• [Objective]: Leave out the pictures and copy everything else below exactly.

(Records from a data collection)
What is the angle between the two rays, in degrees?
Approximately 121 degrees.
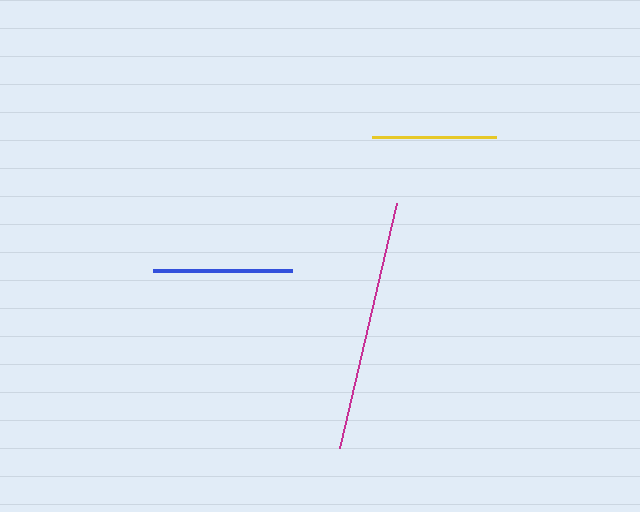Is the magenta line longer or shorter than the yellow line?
The magenta line is longer than the yellow line.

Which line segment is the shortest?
The yellow line is the shortest at approximately 124 pixels.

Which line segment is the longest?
The magenta line is the longest at approximately 252 pixels.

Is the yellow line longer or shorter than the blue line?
The blue line is longer than the yellow line.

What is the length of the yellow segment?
The yellow segment is approximately 124 pixels long.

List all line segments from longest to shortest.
From longest to shortest: magenta, blue, yellow.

• [Result]:
What is the angle between the two rays, in degrees?
Approximately 121 degrees.
Is the magenta line longer or shorter than the yellow line?
The magenta line is longer than the yellow line.

Which line segment is the shortest?
The yellow line is the shortest at approximately 124 pixels.

Which line segment is the longest?
The magenta line is the longest at approximately 252 pixels.

Is the yellow line longer or shorter than the blue line?
The blue line is longer than the yellow line.

What is the length of the yellow segment?
The yellow segment is approximately 124 pixels long.

List all line segments from longest to shortest.
From longest to shortest: magenta, blue, yellow.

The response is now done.